=== Written task ===
Begin at the line containing "Is the pink circle partially hidden?" in the entries below and end at the line containing "How many objects overlap with the magenta"; transcribe that range exactly and nothing outside it.

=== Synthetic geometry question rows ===

=-=-=-=-=

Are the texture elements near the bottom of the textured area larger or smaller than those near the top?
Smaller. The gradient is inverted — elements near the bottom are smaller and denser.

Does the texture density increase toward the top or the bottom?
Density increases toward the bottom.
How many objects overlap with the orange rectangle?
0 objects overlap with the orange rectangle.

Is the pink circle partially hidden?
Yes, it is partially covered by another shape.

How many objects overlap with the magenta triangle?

=-=-=-=-=

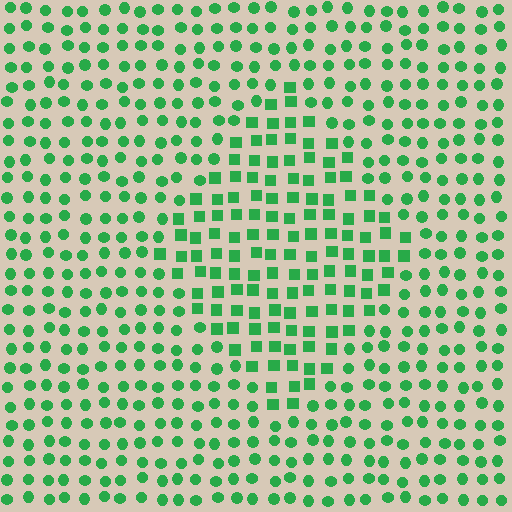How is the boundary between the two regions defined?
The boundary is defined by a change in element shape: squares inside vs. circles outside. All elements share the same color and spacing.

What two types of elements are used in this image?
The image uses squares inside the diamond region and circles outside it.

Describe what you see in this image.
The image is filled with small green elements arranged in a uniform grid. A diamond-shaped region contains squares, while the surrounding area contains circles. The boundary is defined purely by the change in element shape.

=-=-=-=-=

=== Task result ===
Is the pink circle partially hidden?
Yes, it is partially covered by another shape.

How many objects overlap with the magenta triangle?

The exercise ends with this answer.